Repeat verbatim each line from the line with "Which two points" to the end of the entries. Pictures do not belong in the copy.
— Begin Dataset extract —
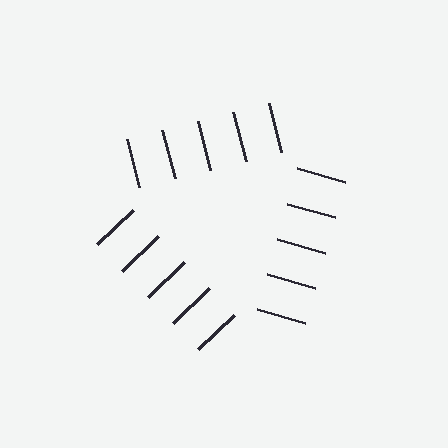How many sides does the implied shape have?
3 sides — the line-ends trace a triangle.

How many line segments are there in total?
15 — 5 along each of the 3 edges.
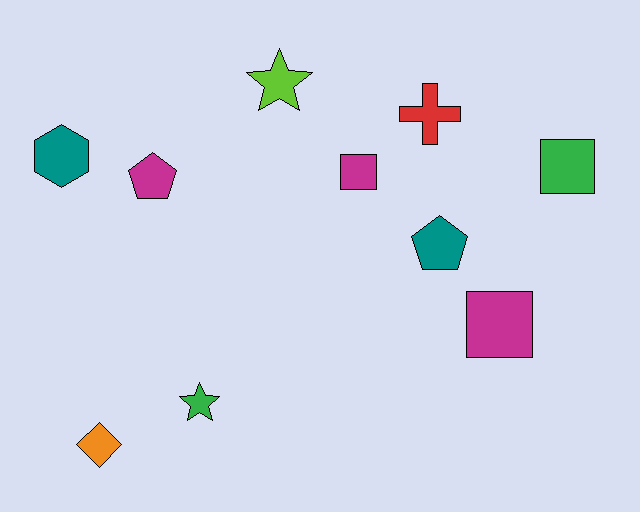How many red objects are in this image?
There is 1 red object.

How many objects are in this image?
There are 10 objects.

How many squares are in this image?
There are 3 squares.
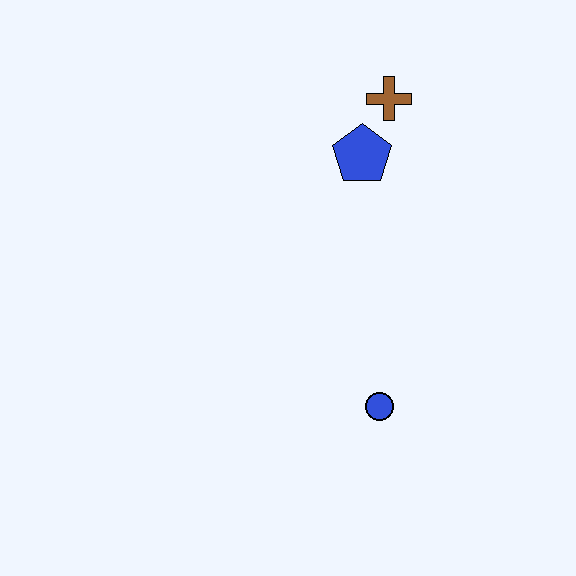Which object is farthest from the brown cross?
The blue circle is farthest from the brown cross.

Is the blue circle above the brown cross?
No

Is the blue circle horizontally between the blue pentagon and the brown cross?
Yes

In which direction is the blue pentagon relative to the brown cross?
The blue pentagon is below the brown cross.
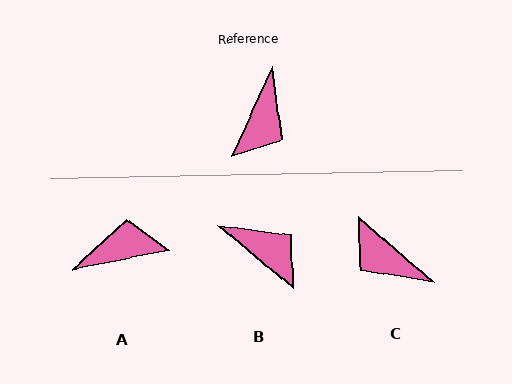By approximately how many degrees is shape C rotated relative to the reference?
Approximately 107 degrees clockwise.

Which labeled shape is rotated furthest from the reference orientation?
A, about 125 degrees away.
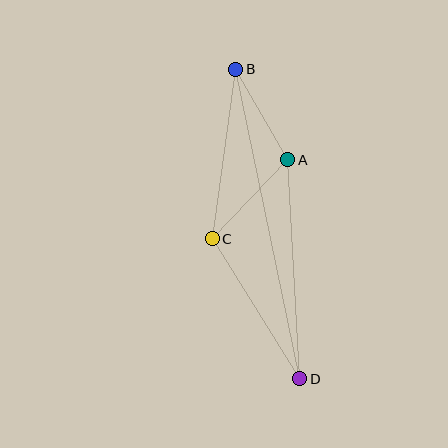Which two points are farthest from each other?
Points B and D are farthest from each other.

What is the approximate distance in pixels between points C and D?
The distance between C and D is approximately 165 pixels.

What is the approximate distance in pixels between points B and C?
The distance between B and C is approximately 171 pixels.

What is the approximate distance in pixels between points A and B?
The distance between A and B is approximately 105 pixels.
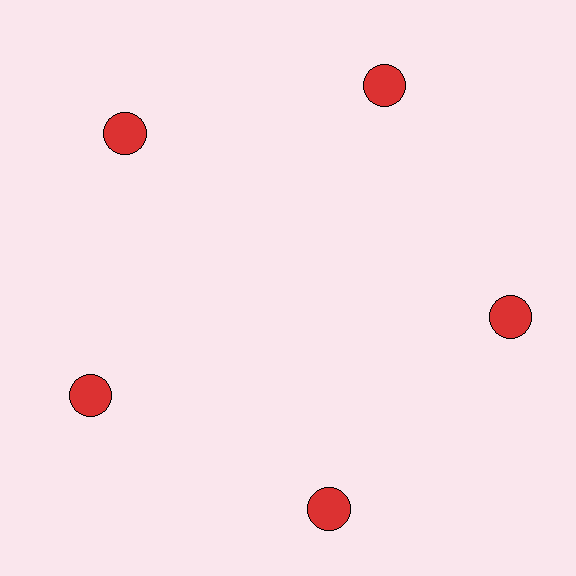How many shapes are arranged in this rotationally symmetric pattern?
There are 5 shapes, arranged in 5 groups of 1.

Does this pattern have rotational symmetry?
Yes, this pattern has 5-fold rotational symmetry. It looks the same after rotating 72 degrees around the center.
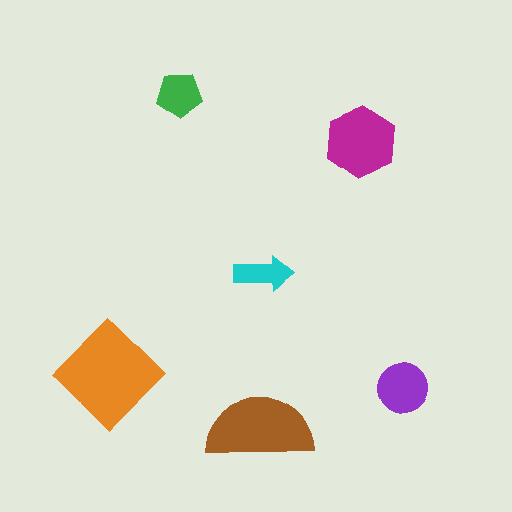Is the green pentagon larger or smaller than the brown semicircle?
Smaller.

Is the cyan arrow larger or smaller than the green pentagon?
Smaller.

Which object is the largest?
The orange diamond.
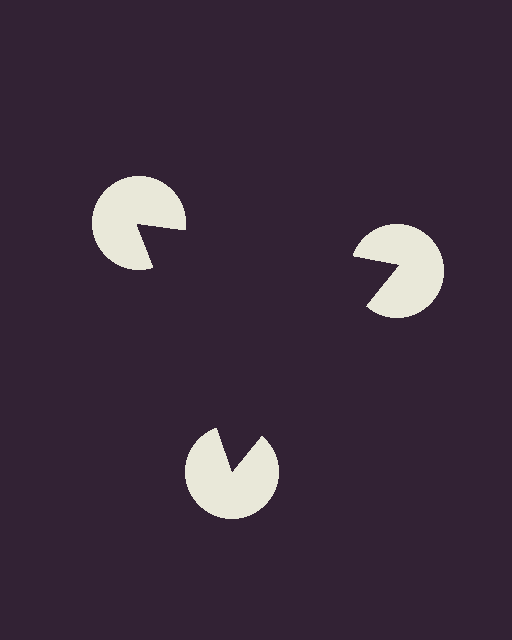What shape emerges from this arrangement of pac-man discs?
An illusory triangle — its edges are inferred from the aligned wedge cuts in the pac-man discs, not physically drawn.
— End Dataset extract —
## [Completed task]
Which two points are farthest from each other?
Points B and D are farthest from each other.

What is the approximate distance in pixels between points C and D?
The distance between C and D is approximately 165 pixels.

What is the approximate distance in pixels between points B and C?
The distance between B and C is approximately 171 pixels.

What is the approximate distance in pixels between points A and B?
The distance between A and B is approximately 105 pixels.
How many shapes are arranged in this rotationally symmetric pattern?
There are 5 shapes, arranged in 5 groups of 1.

Does this pattern have rotational symmetry?
Yes, this pattern has 5-fold rotational symmetry. It looks the same after rotating 72 degrees around the center.
Is the green pentagon larger or smaller than the brown semicircle?
Smaller.

Is the cyan arrow larger or smaller than the green pentagon?
Smaller.

Which object is the largest?
The orange diamond.
What shape emerges from this arrangement of pac-man discs?
An illusory triangle — its edges are inferred from the aligned wedge cuts in the pac-man discs, not physically drawn.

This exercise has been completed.